__Task to carry out__:
Quote all lines below exactly. Images stay out.

[Start Data lines]

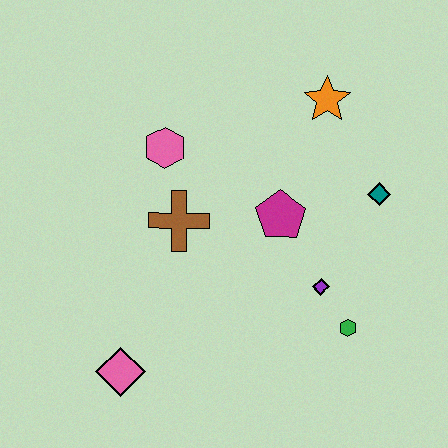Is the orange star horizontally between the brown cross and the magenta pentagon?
No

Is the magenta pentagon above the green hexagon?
Yes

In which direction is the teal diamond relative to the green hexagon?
The teal diamond is above the green hexagon.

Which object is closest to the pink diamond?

[End Data lines]

__Solution for this task__:
Is the orange star horizontally between the brown cross and the magenta pentagon?
No

Is the magenta pentagon above the green hexagon?
Yes

In which direction is the teal diamond relative to the green hexagon?
The teal diamond is above the green hexagon.

Which object is closest to the pink diamond?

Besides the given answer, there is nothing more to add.